Source records:
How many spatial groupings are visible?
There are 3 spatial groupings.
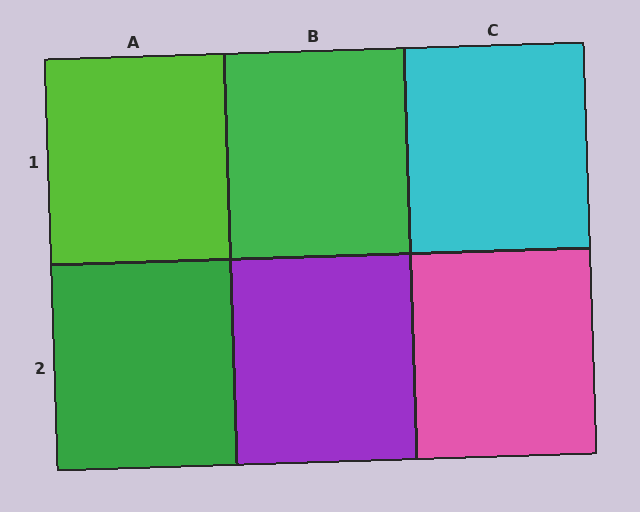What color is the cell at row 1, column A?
Lime.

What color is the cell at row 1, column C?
Cyan.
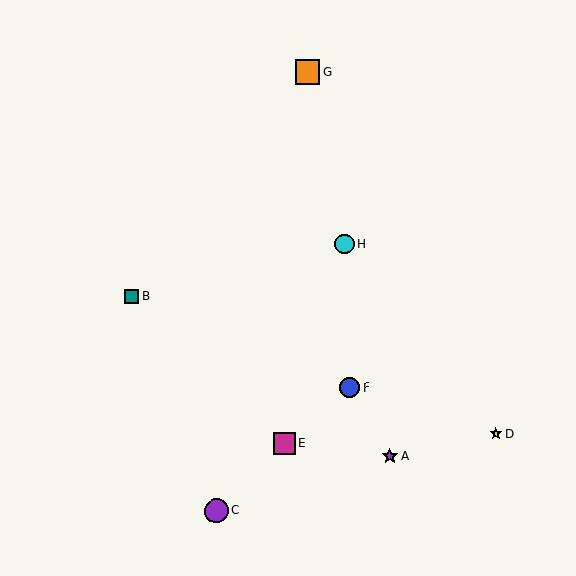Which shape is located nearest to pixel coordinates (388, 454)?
The purple star (labeled A) at (390, 457) is nearest to that location.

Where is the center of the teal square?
The center of the teal square is at (132, 296).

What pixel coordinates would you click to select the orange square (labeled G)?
Click at (307, 72) to select the orange square G.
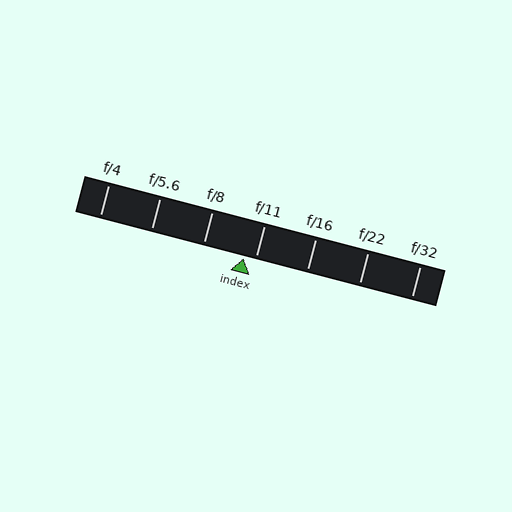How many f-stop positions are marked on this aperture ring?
There are 7 f-stop positions marked.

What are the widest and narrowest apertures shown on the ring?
The widest aperture shown is f/4 and the narrowest is f/32.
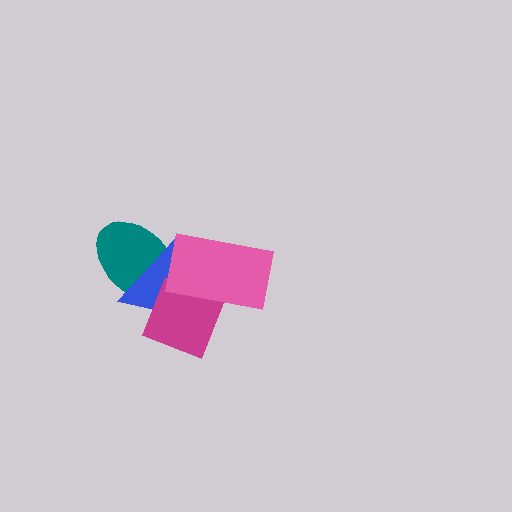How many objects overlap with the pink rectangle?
3 objects overlap with the pink rectangle.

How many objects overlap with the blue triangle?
3 objects overlap with the blue triangle.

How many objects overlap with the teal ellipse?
3 objects overlap with the teal ellipse.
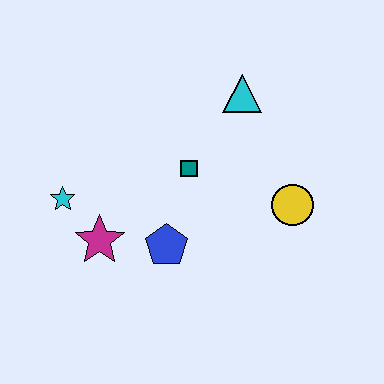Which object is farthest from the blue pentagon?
The cyan triangle is farthest from the blue pentagon.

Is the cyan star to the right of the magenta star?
No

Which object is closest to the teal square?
The blue pentagon is closest to the teal square.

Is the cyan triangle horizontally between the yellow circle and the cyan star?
Yes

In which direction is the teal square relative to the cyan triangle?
The teal square is below the cyan triangle.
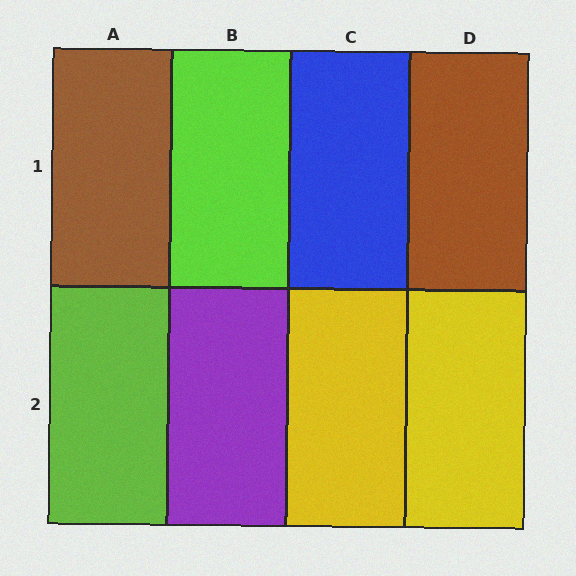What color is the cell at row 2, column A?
Lime.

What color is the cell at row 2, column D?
Yellow.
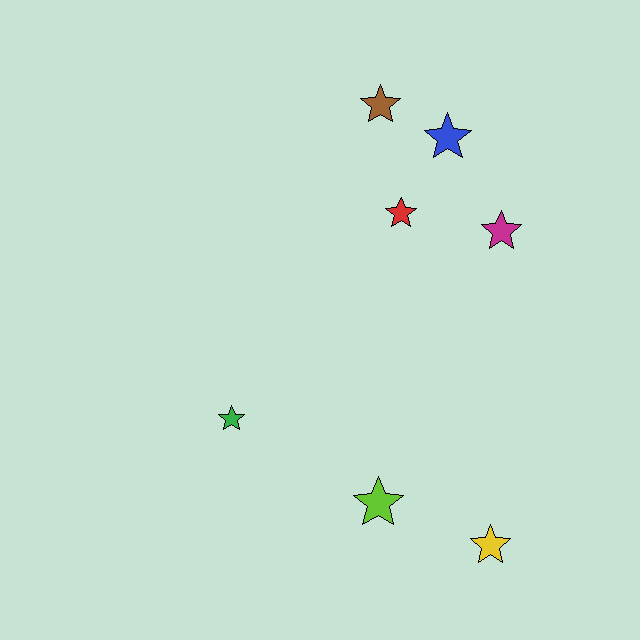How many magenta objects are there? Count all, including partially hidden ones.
There is 1 magenta object.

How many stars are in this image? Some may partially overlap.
There are 7 stars.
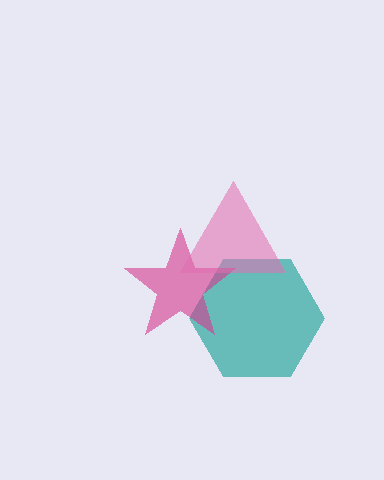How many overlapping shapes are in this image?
There are 3 overlapping shapes in the image.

* **EXERCISE REQUIREMENTS**: From the line with "What color is the cell at row 2, column D?" down to the end of the entries, retype each line exactly as written, but drop the pictures.

* **WRITTEN ANSWER**:
What color is the cell at row 2, column D?
Yellow.
How many magenta objects are there? Count all, including partially hidden ones.
There is 1 magenta object.

How many stars are in this image? Some may partially overlap.
There are 7 stars.
How many overlapping shapes are in this image?
There are 3 overlapping shapes in the image.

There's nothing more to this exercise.